_OBJECTIVE_
Copy, exactly and only, the lines from the one with "What shape do you see?" up to and including the one with "How many shapes", leaving pictures out.

_DATA LISTING_
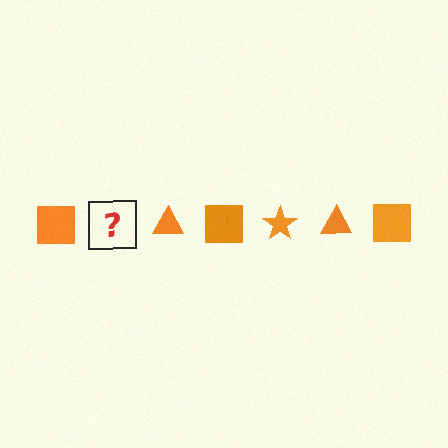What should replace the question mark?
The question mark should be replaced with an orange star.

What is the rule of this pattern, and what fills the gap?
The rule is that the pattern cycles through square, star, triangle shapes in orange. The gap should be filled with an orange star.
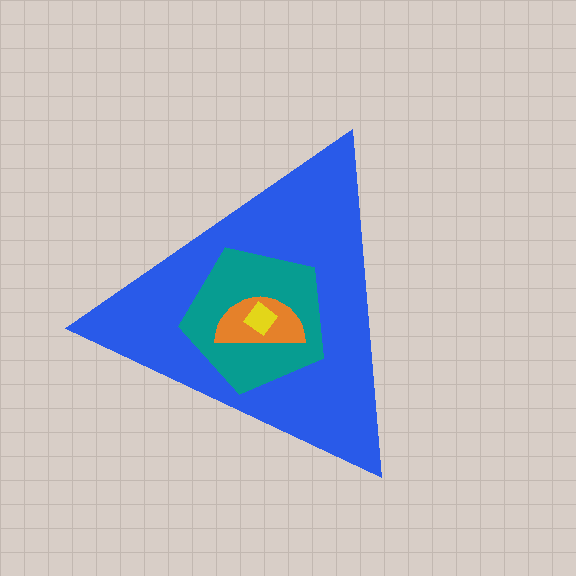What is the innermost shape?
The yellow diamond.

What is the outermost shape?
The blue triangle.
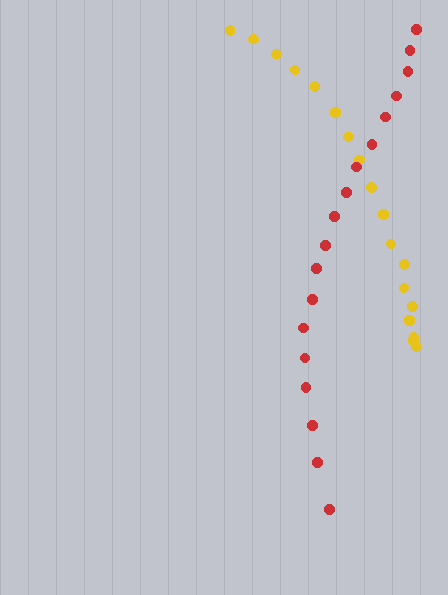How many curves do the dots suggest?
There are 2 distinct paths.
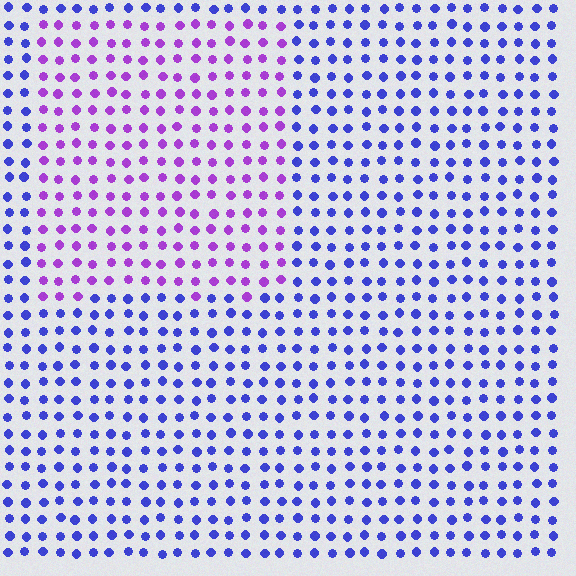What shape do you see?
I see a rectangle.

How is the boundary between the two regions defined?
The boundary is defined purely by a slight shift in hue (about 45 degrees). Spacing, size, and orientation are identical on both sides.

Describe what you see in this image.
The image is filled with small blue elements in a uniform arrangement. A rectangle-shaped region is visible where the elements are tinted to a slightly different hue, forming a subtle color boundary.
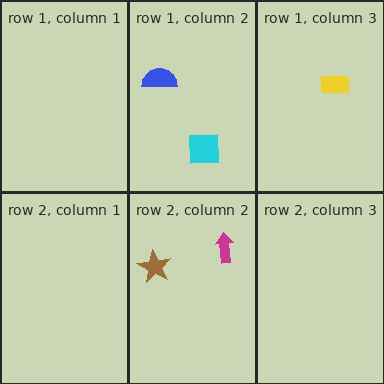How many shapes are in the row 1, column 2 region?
* * *
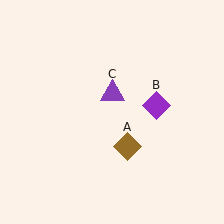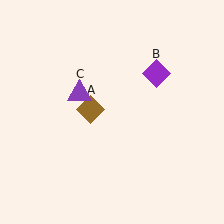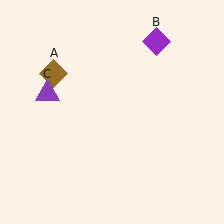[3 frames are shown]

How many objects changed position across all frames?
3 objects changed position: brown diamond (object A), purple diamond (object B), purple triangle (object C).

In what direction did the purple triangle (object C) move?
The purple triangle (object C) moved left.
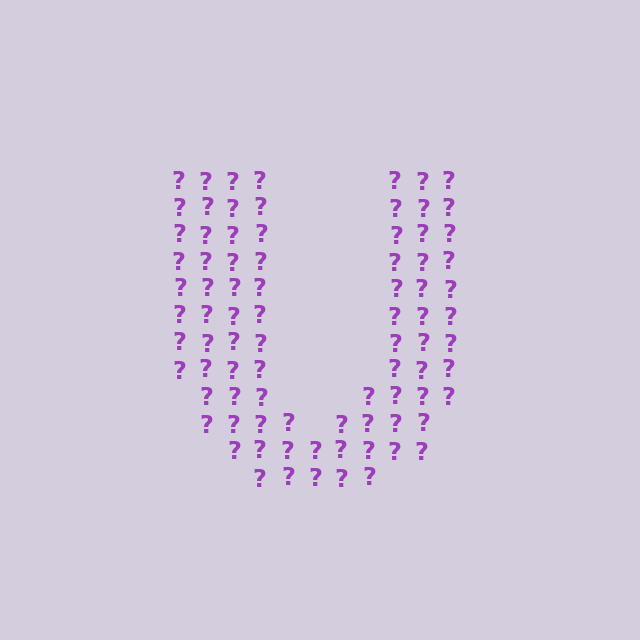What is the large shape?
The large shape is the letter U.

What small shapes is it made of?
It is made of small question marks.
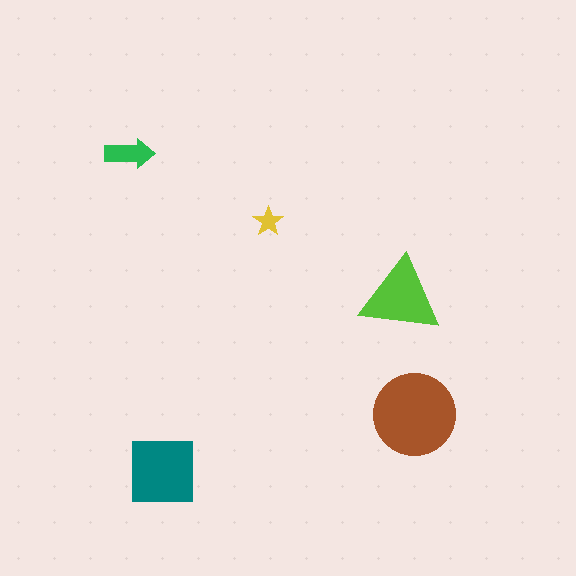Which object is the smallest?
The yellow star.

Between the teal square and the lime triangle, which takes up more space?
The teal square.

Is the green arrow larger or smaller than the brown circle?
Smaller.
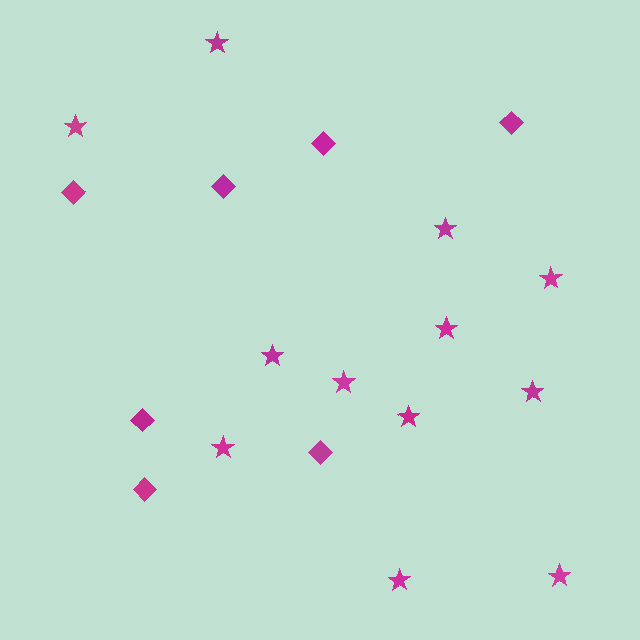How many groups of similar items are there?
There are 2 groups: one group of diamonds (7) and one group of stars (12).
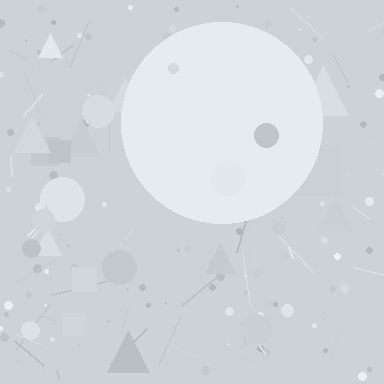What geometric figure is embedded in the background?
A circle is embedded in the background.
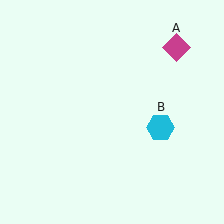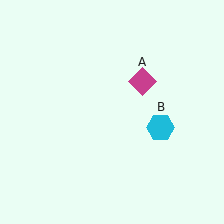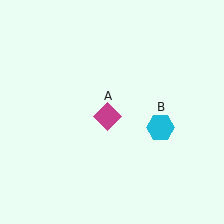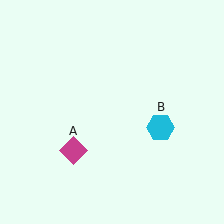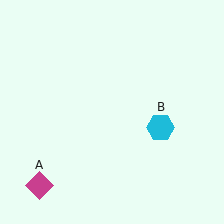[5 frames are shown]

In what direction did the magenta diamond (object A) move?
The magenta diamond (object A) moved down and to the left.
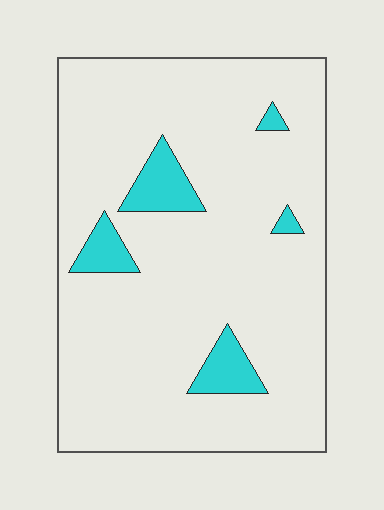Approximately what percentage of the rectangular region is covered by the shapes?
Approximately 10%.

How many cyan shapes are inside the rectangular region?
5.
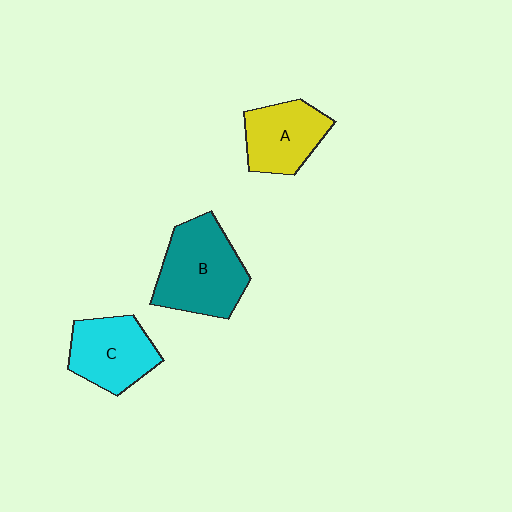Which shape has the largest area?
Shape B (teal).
==
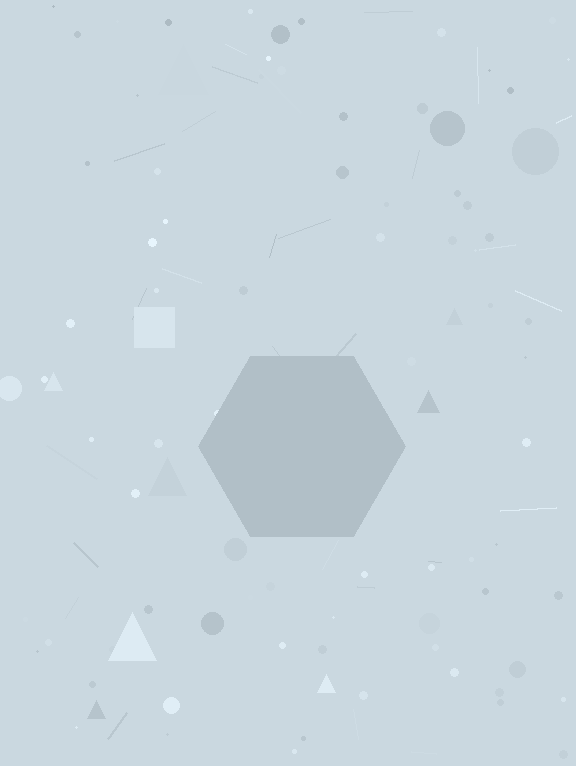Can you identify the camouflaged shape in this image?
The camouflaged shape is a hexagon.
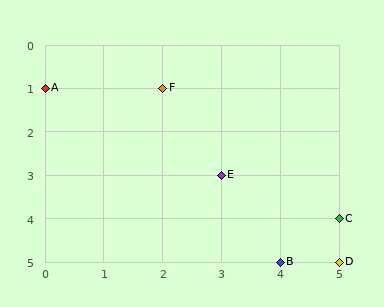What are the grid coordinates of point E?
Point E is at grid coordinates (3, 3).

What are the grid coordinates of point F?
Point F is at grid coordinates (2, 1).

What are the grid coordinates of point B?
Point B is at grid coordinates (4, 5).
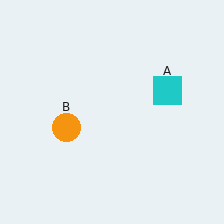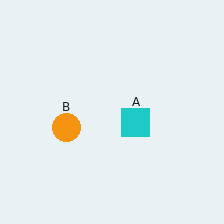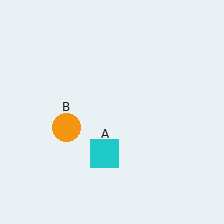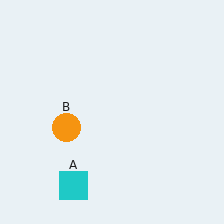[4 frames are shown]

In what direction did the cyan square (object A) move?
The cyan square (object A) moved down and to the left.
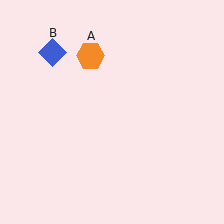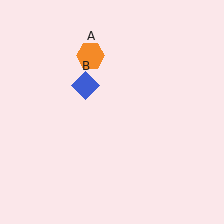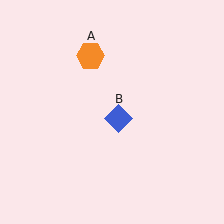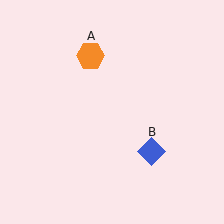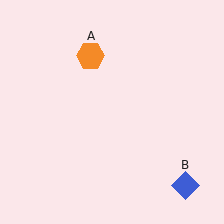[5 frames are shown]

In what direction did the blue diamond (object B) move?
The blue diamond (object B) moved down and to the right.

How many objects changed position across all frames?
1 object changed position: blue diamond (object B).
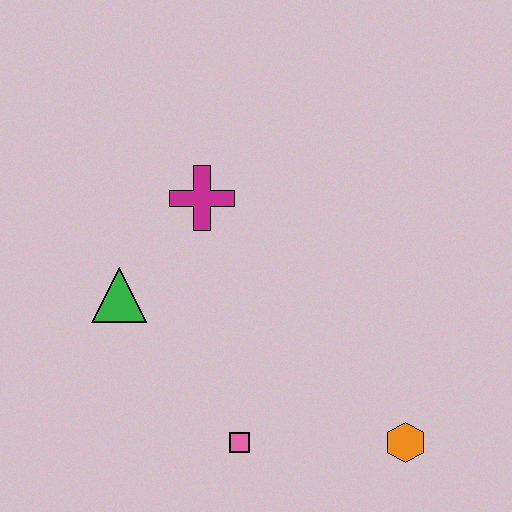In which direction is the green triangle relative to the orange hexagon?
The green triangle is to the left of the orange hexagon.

_WORKED ANSWER_
What shape do you see?
I see a rectangle.

How is the boundary between the two regions defined?
The boundary is defined purely by a slight shift in hue (about 45 degrees). Spacing, size, and orientation are identical on both sides.

Describe what you see in this image.
The image is filled with small blue elements in a uniform arrangement. A rectangle-shaped region is visible where the elements are tinted to a slightly different hue, forming a subtle color boundary.
How many shapes are in the row 1, column 2 region?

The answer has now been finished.